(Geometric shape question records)
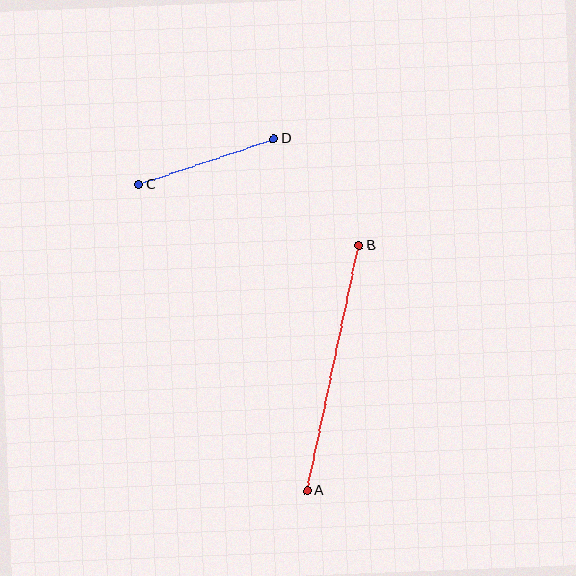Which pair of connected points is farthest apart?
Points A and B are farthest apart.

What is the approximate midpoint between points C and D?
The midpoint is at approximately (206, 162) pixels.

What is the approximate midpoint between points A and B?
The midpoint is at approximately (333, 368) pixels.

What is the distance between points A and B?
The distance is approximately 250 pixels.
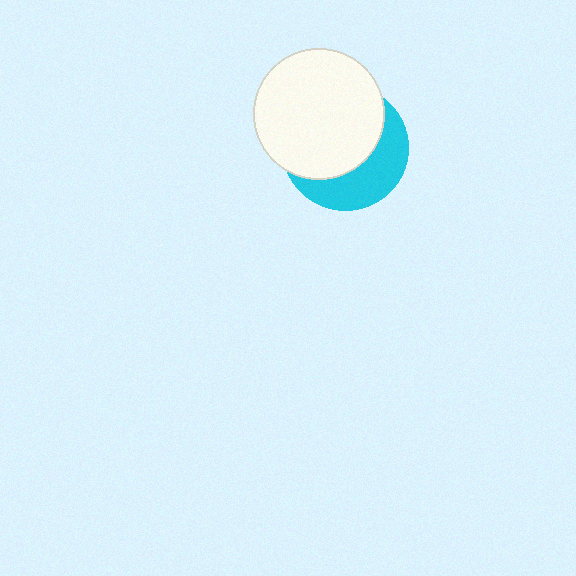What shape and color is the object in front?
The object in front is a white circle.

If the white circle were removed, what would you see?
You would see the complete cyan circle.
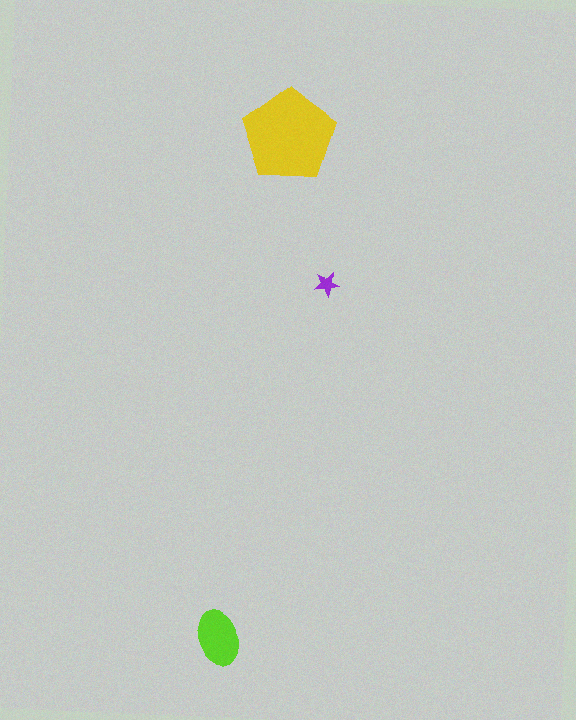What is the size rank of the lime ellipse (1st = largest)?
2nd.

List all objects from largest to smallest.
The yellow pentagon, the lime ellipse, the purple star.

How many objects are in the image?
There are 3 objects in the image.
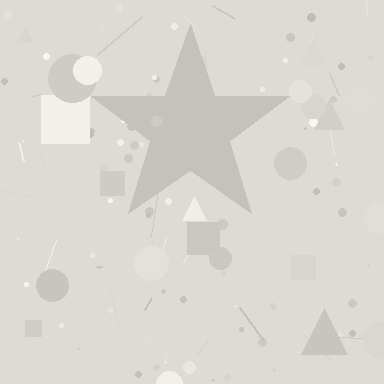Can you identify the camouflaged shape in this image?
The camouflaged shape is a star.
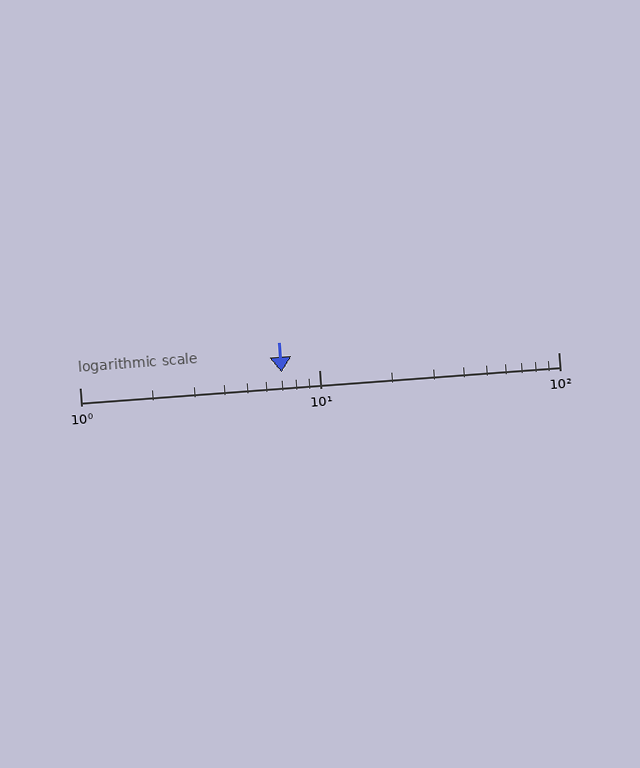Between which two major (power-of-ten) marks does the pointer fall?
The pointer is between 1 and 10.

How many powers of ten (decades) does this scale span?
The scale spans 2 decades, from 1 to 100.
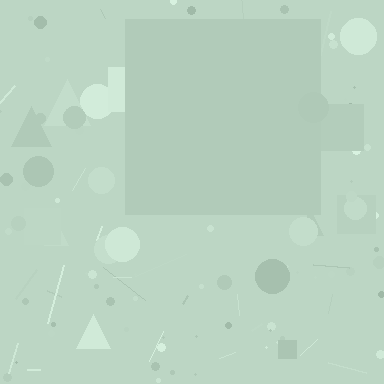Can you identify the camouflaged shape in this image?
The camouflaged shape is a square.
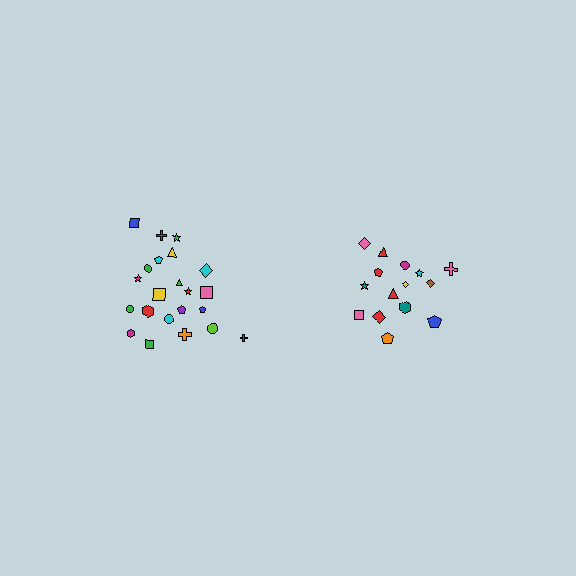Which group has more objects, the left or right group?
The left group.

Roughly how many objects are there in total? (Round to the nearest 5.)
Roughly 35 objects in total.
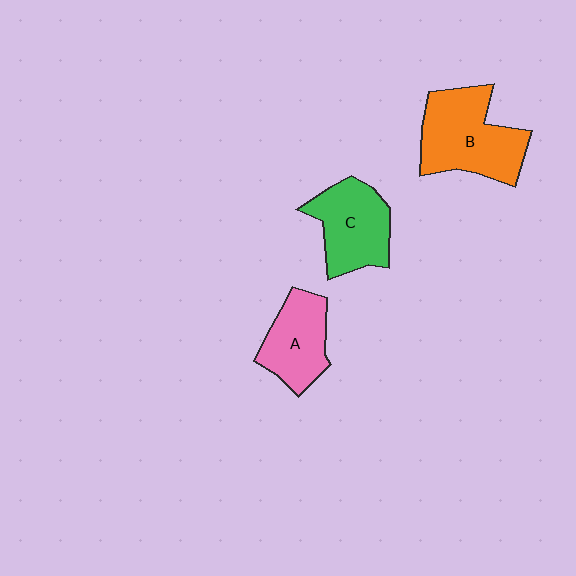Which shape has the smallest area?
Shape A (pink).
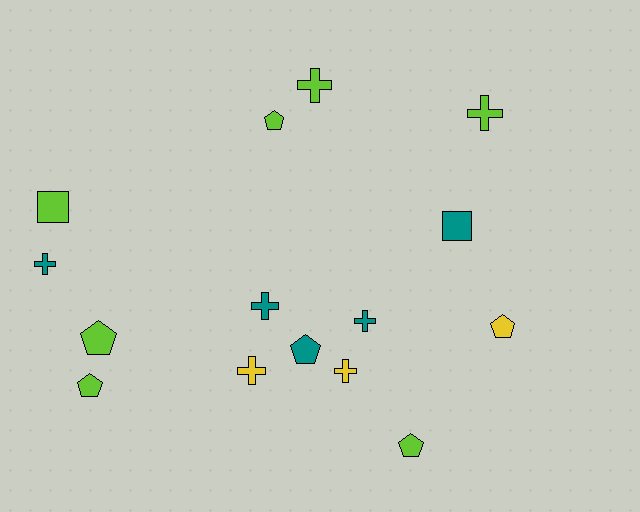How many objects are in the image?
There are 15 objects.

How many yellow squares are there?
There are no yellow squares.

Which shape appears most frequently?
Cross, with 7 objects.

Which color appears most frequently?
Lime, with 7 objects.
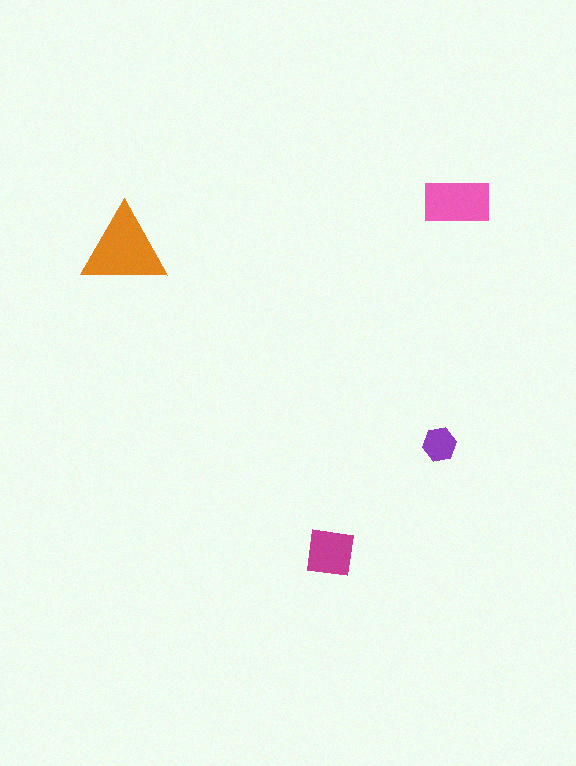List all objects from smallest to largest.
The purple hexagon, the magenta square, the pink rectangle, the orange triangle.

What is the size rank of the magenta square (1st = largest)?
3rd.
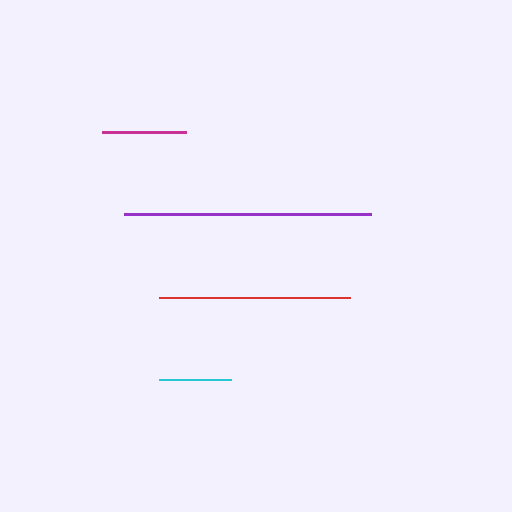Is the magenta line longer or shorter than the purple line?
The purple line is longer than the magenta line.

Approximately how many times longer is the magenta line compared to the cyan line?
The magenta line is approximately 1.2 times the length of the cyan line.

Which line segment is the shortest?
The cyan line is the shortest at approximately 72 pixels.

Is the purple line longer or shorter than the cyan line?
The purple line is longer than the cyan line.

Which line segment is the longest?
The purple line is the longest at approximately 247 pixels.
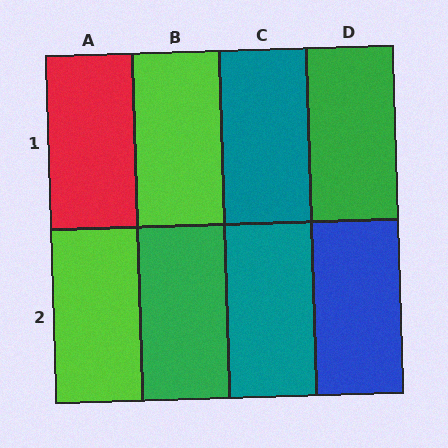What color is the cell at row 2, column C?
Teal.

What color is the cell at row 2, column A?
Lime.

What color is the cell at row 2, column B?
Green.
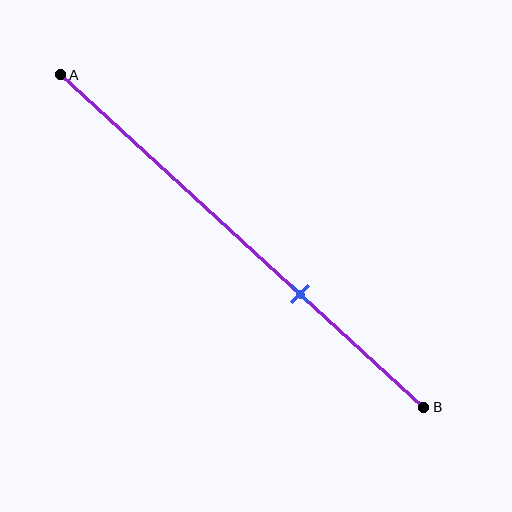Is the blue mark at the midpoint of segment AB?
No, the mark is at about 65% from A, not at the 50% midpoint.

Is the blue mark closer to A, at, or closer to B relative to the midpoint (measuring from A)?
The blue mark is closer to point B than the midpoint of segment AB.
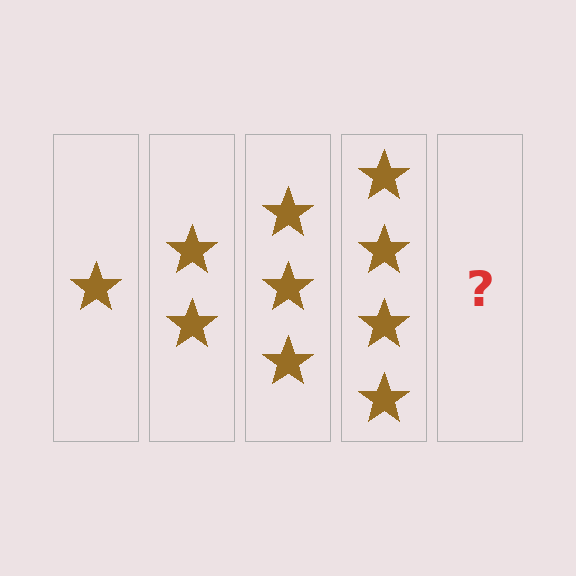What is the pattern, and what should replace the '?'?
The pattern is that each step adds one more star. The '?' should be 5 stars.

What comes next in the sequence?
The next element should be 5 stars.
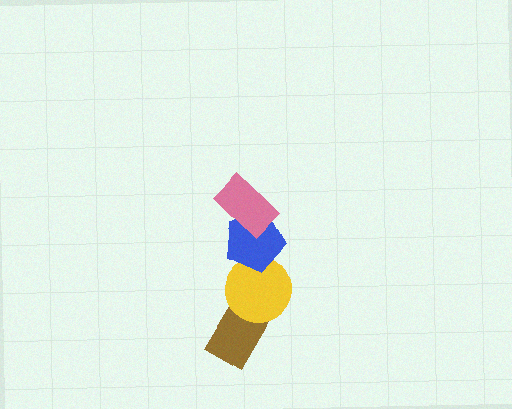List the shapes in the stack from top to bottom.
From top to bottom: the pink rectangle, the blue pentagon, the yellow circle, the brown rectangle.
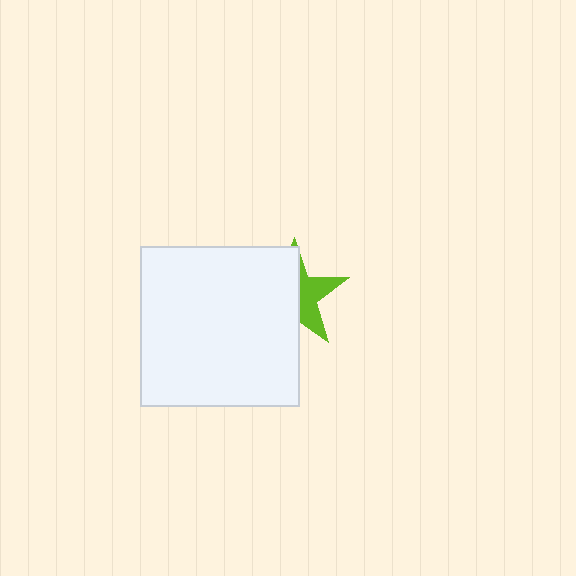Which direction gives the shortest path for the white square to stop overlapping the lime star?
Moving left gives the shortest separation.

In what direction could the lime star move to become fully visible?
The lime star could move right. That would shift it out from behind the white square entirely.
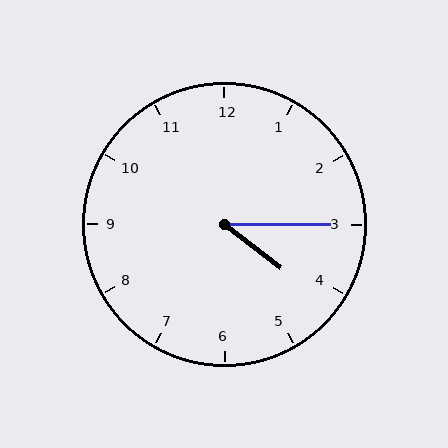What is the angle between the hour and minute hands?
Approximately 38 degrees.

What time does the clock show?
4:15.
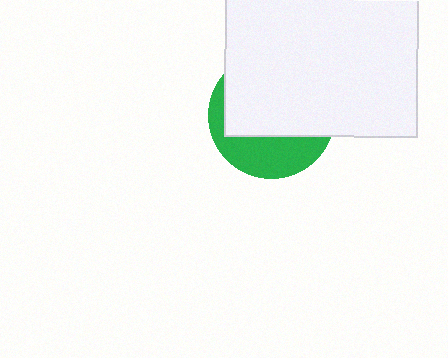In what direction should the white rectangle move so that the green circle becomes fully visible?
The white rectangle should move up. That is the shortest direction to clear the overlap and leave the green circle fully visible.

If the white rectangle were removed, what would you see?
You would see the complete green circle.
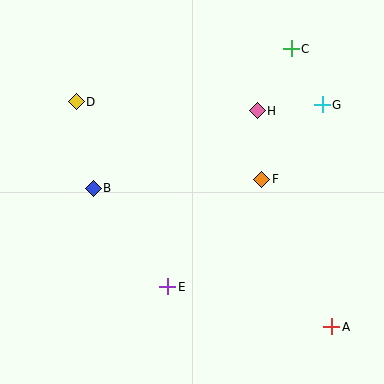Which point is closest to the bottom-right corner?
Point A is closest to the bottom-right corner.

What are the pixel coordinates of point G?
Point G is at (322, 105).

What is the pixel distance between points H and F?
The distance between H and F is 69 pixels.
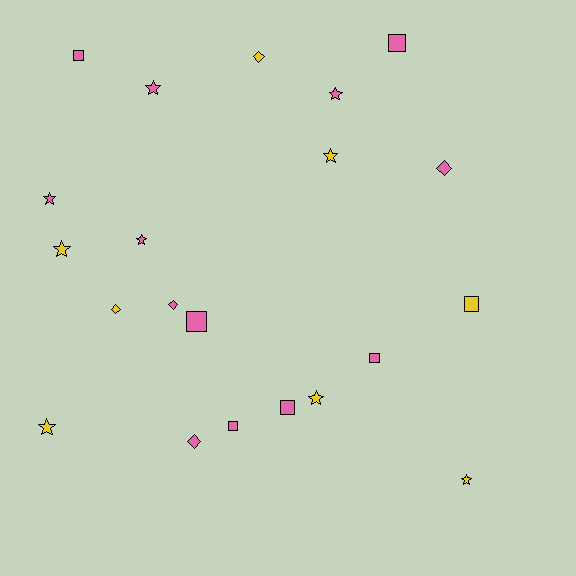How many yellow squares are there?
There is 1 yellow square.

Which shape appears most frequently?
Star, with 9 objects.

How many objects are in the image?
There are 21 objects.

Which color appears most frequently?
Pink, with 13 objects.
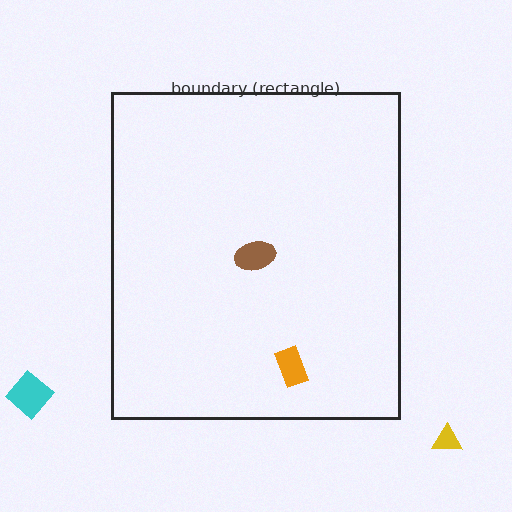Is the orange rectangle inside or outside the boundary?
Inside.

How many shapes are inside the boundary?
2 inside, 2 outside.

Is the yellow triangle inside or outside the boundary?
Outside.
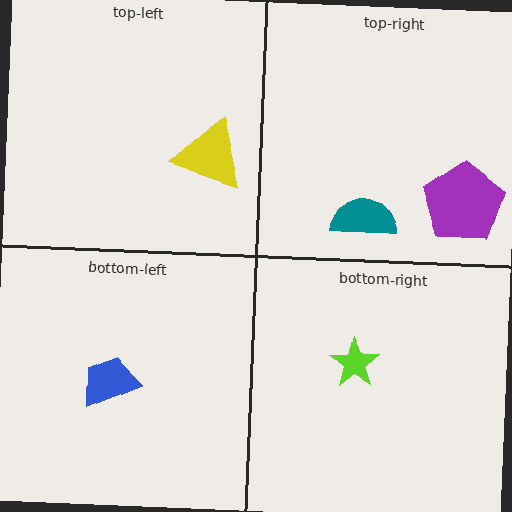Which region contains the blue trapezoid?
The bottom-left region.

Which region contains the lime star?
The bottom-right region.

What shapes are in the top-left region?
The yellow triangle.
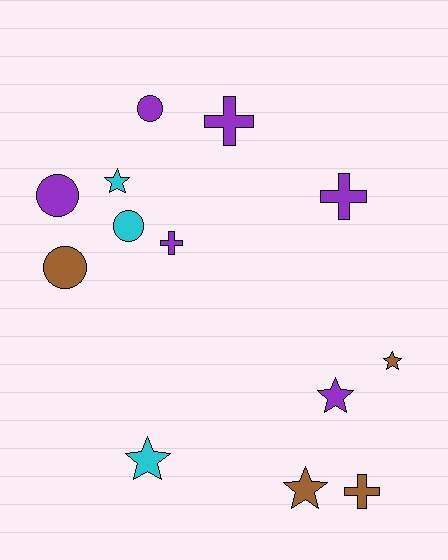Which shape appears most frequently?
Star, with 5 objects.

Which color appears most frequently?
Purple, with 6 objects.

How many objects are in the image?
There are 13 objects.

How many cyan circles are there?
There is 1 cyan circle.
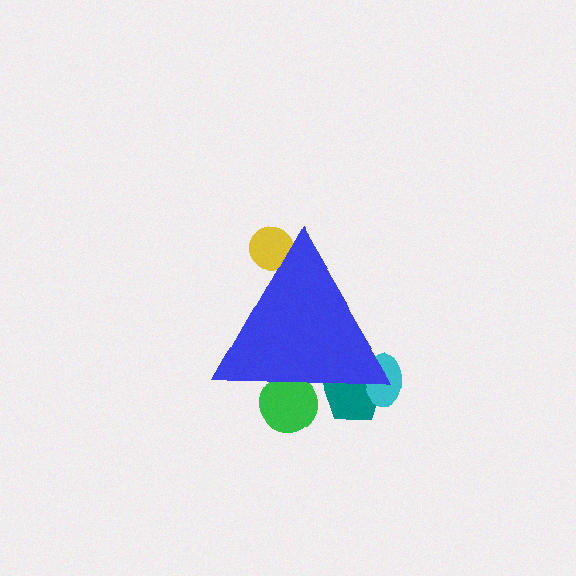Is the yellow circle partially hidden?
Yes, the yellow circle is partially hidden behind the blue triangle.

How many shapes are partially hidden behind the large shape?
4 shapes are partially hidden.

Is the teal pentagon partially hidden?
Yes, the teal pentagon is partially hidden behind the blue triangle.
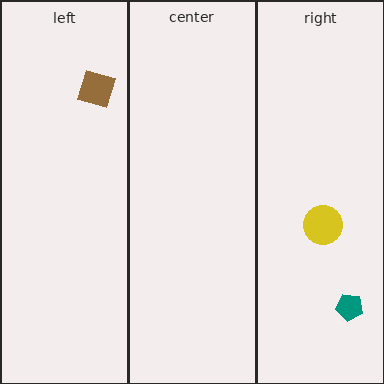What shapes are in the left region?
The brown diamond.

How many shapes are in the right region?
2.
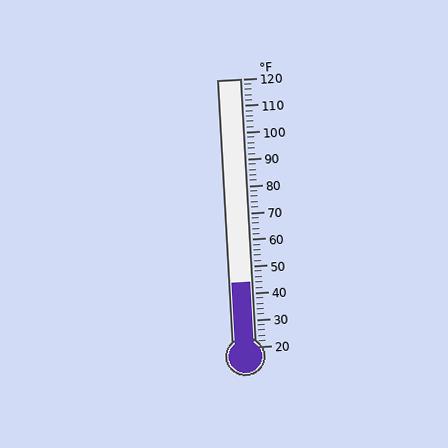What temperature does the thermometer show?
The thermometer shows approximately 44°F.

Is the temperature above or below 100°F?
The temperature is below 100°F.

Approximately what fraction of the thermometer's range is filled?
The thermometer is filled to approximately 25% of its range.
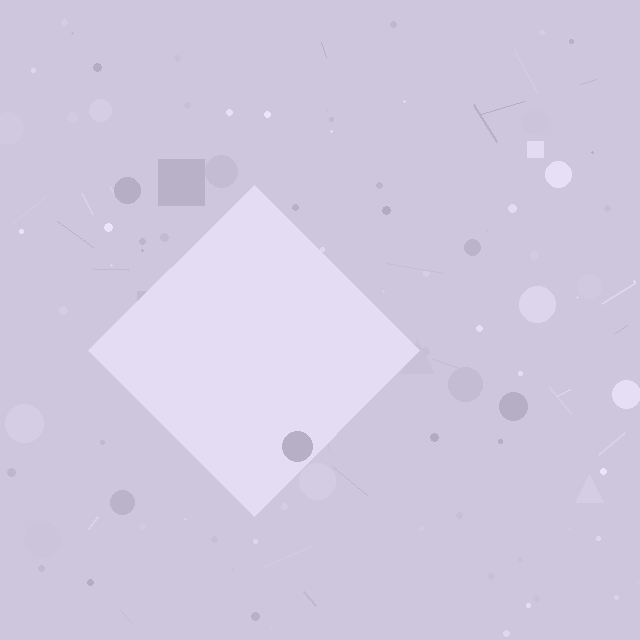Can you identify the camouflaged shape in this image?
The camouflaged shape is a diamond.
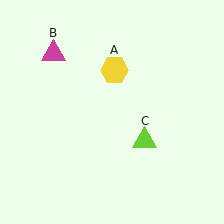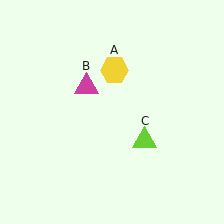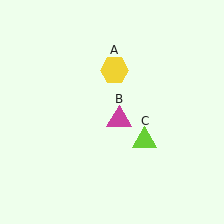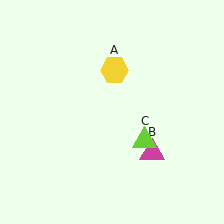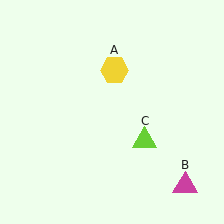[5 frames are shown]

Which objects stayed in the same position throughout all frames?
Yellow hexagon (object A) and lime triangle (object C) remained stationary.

◆ Direction ◆
In the listing above, find the line containing "What temperature does the thermometer show?" and the line containing "[5 frames are shown]", then output those two lines and everything between them exactly as written, without the images.

◆ Response to the task ◆
What temperature does the thermometer show?
The thermometer shows approximately 44°F.

Is the temperature above or below 100°F?
The temperature is below 100°F.

Approximately what fraction of the thermometer's range is filled?
The thermometer is filled to approximately 25% of its range.
Can you identify the camouflaged shape in this image?
The camouflaged shape is a diamond.
[5 frames are shown]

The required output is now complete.